## Source data:
************
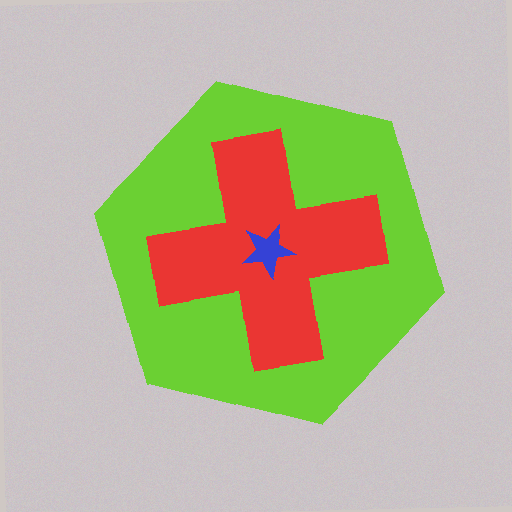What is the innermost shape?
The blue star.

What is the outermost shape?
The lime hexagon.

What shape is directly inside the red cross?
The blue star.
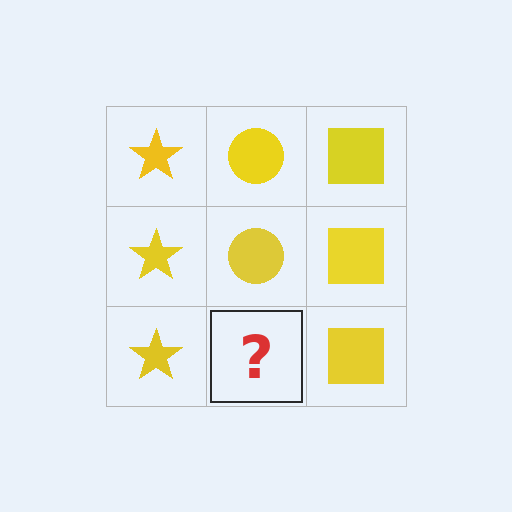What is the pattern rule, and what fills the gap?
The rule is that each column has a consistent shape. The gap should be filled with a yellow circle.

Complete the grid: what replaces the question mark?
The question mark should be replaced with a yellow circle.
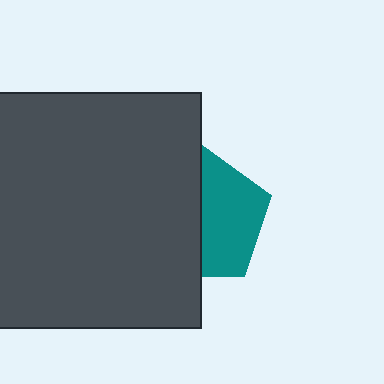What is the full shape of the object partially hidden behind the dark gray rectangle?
************
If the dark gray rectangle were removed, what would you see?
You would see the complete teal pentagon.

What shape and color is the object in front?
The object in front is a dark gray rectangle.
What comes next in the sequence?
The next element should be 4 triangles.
************
## What this task involves:
Exactly as they stand, quote the lines beginning with the one that contains "What is the innermost shape?" and ending with the one that contains "What is the full", with no pictures.

## Task solution:
What is the innermost shape?
The blue star.

What is the outermost shape?
The lime hexagon.

What shape is directly inside the red cross?
The blue star.
What is the pattern rule, and what fills the gap?
The rule is that each column has a consistent shape. The gap should be filled with a yellow circle.

Complete the grid: what replaces the question mark?
The question mark should be replaced with a yellow circle.
What is the full shape of the object partially hidden behind the dark gray rectangle?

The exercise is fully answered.